Directive
Transcribe the records that follow in their entirety, omitting any pictures.

Records shown
++++++++++

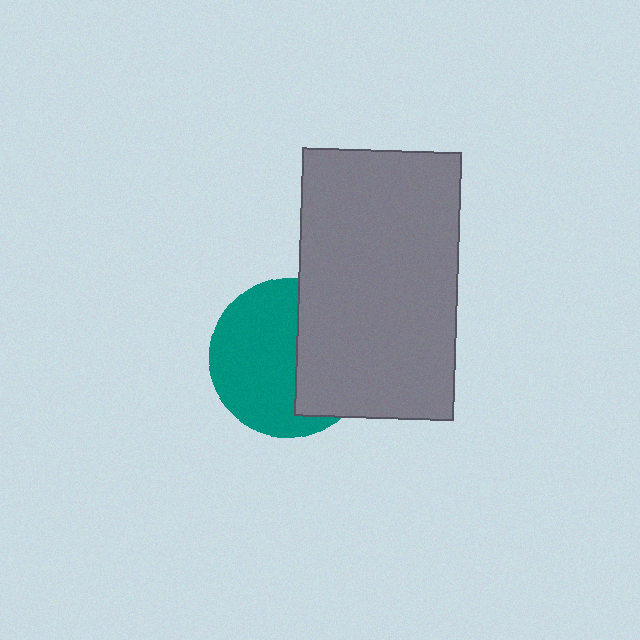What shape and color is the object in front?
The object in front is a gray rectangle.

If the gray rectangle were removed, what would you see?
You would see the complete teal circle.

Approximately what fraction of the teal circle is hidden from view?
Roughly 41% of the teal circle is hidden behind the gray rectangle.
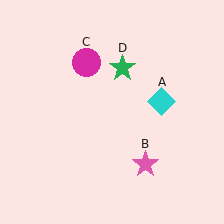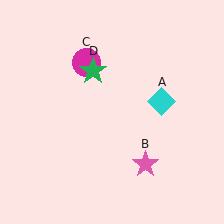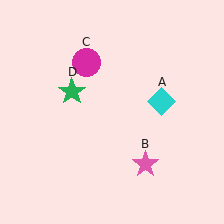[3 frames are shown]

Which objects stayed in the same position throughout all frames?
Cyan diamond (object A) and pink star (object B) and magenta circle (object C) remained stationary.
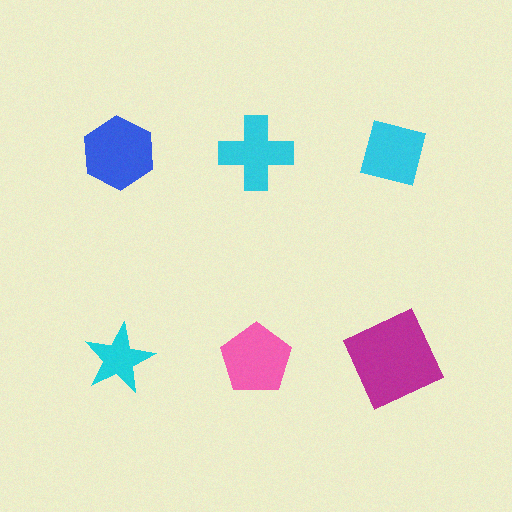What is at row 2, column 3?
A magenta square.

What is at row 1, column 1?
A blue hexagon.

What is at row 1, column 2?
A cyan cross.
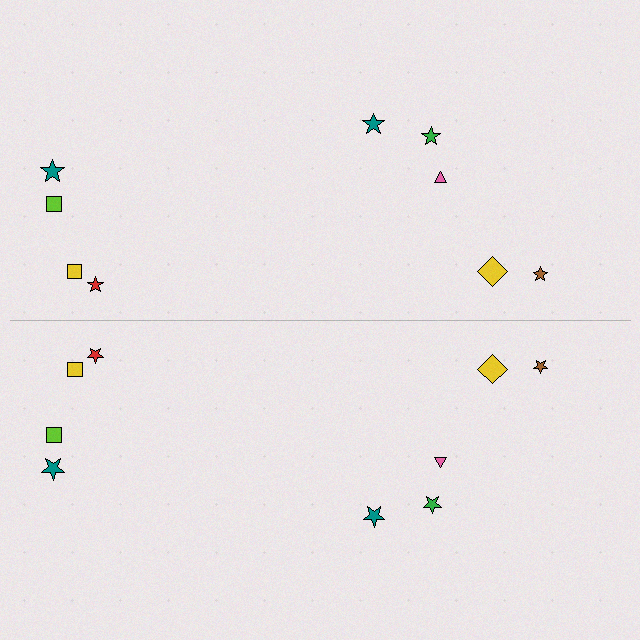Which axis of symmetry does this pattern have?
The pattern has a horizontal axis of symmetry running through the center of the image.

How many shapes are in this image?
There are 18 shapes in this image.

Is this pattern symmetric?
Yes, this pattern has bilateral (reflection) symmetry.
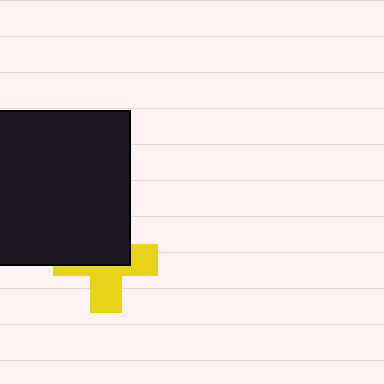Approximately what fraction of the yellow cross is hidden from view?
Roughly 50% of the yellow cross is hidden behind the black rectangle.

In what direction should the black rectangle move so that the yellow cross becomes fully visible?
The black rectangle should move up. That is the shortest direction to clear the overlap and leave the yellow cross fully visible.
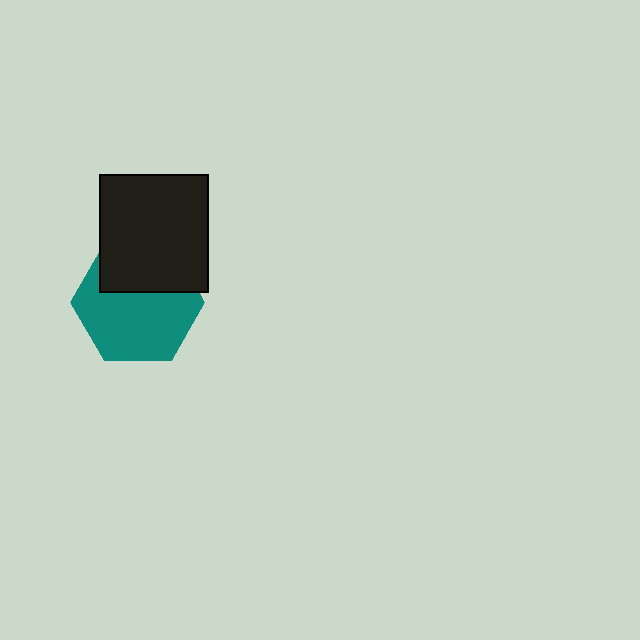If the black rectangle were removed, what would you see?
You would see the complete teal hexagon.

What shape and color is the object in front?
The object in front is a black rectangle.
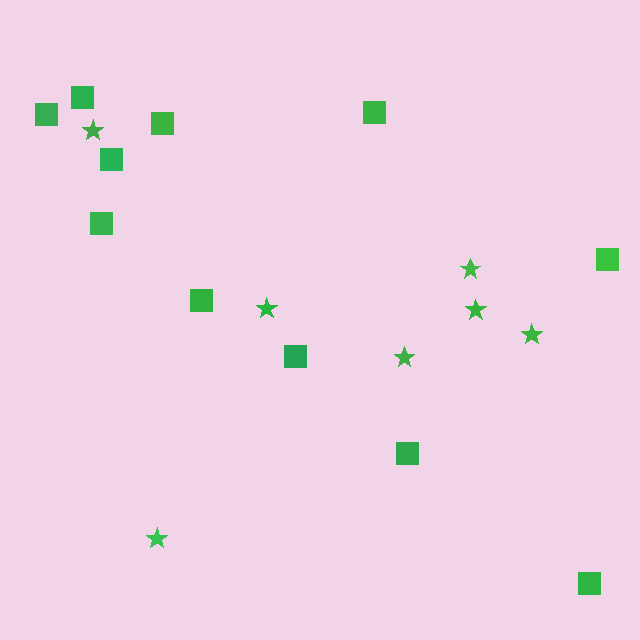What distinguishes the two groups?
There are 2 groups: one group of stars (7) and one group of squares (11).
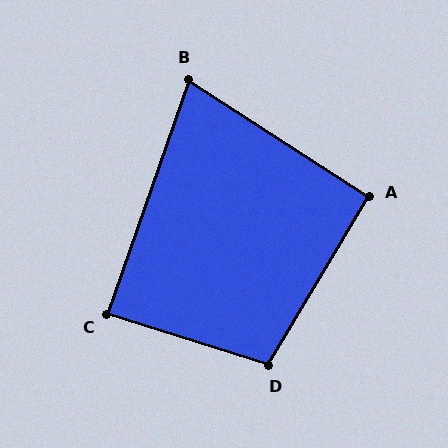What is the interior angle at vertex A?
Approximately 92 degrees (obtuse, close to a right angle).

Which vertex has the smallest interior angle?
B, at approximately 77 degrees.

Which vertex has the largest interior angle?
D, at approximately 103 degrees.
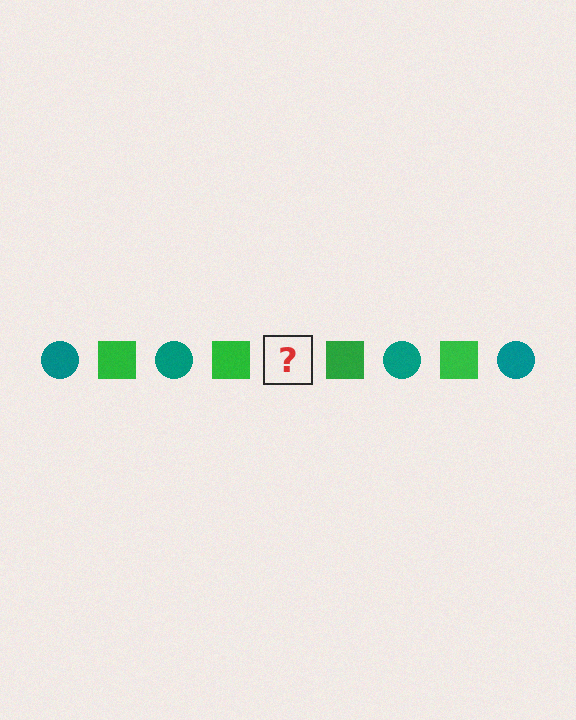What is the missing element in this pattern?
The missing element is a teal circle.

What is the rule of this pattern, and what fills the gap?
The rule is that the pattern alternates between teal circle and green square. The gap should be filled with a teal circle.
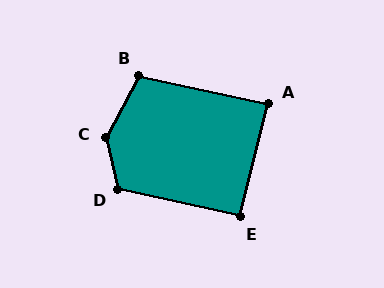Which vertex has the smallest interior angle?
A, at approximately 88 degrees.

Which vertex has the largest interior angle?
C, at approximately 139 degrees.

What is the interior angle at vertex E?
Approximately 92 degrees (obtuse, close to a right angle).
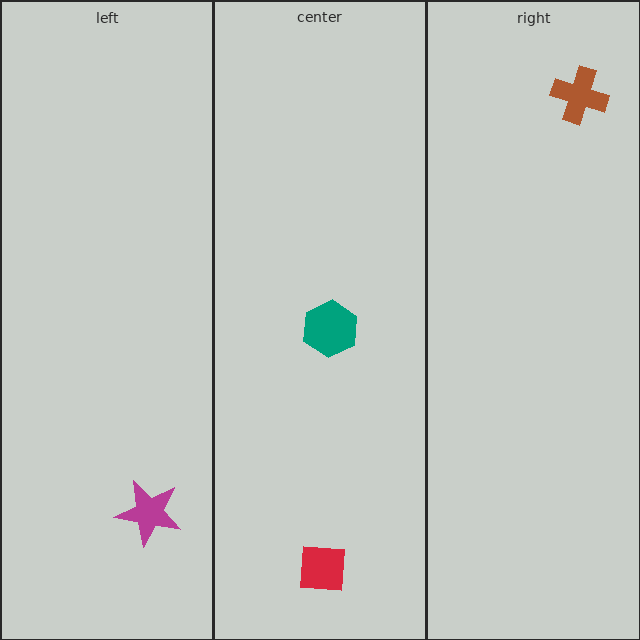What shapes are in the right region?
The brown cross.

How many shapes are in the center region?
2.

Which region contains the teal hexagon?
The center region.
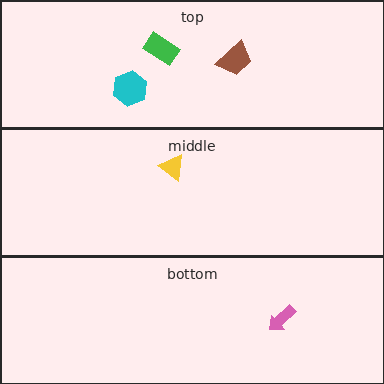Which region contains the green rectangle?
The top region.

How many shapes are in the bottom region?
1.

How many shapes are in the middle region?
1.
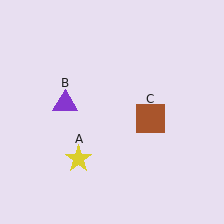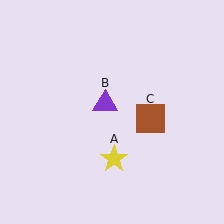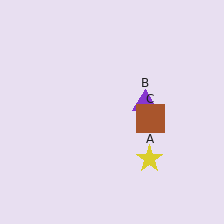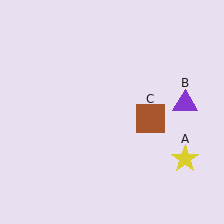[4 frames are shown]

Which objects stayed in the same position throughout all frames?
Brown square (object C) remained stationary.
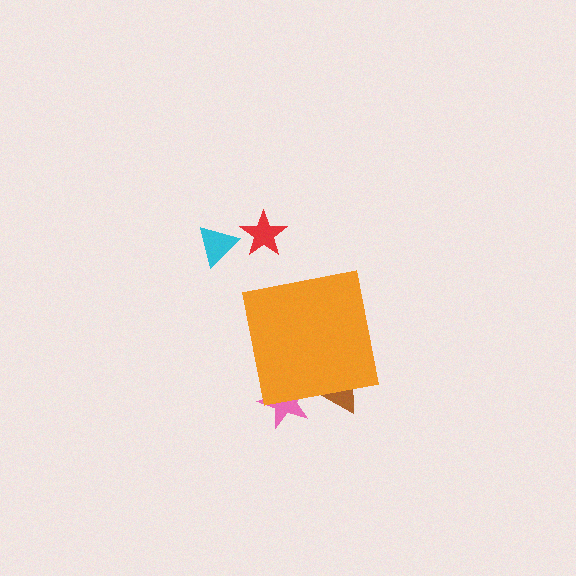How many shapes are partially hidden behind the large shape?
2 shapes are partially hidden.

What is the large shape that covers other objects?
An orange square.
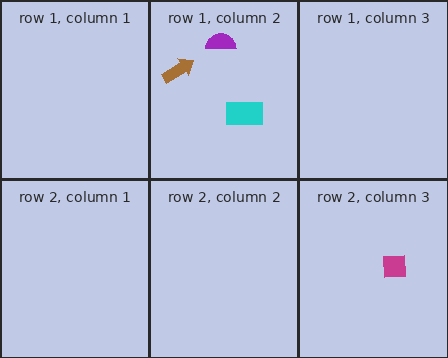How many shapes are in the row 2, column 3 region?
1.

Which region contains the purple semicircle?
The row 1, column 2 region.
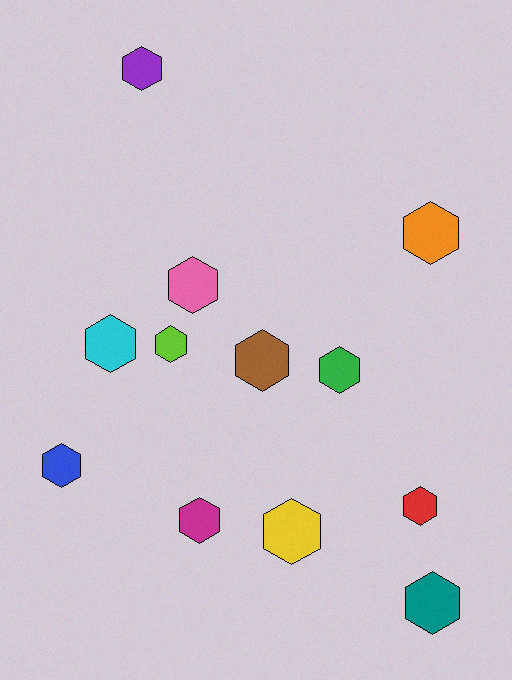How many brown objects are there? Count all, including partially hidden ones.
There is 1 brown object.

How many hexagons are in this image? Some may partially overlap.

++++++++++

Answer to this problem
What shape and color is the object in front?
The object in front is a gray rectangle.

If the gray rectangle were removed, what would you see?
You would see the complete teal circle.

Approximately what fraction of the teal circle is hidden from view?
Roughly 41% of the teal circle is hidden behind the gray rectangle.
[3 frames are shown]

Which objects stayed in the same position throughout all frames?
Cyan diamond (object A) and pink star (object B) and magenta circle (object C) remained stationary.
What is at row 2, column 3?
A magenta square.

What is at row 1, column 1?
A blue hexagon.

What is at row 1, column 2?
A cyan cross.
Which axis of symmetry does this pattern have?
The pattern has a horizontal axis of symmetry running through the center of the image.

How many shapes are in this image?
There are 18 shapes in this image.

Is this pattern symmetric?
Yes, this pattern has bilateral (reflection) symmetry.
Approximately what fraction of the yellow cross is hidden from view?
Roughly 50% of the yellow cross is hidden behind the black rectangle.

In what direction should the black rectangle move so that the yellow cross becomes fully visible?
The black rectangle should move up. That is the shortest direction to clear the overlap and leave the yellow cross fully visible.
If the black rectangle were removed, what would you see?
You would see the complete teal hexagon.

What shape and color is the object in front?
The object in front is a black rectangle.
What distinguishes the two groups?
There are 2 groups: one group of stars (7) and one group of squares (11).
What is the interior angle at vertex A?
Approximately 92 degrees (obtuse, close to a right angle).

Which vertex has the smallest interior angle?
B, at approximately 77 degrees.

Which vertex has the largest interior angle?
D, at approximately 103 degrees.
What is the missing element in this pattern?
The missing element is a teal circle.

What is the rule of this pattern, and what fills the gap?
The rule is that the pattern alternates between teal circle and green square. The gap should be filled with a teal circle.
Which vertex has the smallest interior angle?
A, at approximately 88 degrees.

Which vertex has the largest interior angle?
C, at approximately 139 degrees.

What is the interior angle at vertex E?
Approximately 92 degrees (obtuse, close to a right angle).
What shapes are in the right region?
The brown cross.

How many shapes are in the center region?
2.

Which region contains the teal hexagon?
The center region.
Which region contains the green rectangle?
The top region.

How many shapes are in the bottom region?
1.

How many shapes are in the middle region?
1.
[4 frames are shown]

Which objects stayed in the same position throughout all frames?
Brown square (object C) remained stationary.
How many shapes are partially hidden behind the large shape?
2 shapes are partially hidden.

What is the large shape that covers other objects?
An orange square.
How many shapes are in the row 2, column 3 region?
1.

Which region contains the purple semicircle?
The row 1, column 2 region.
How many brown objects are there? Count all, including partially hidden ones.
There is 1 brown object.

How many hexagons are in this image? Some may partially overlap.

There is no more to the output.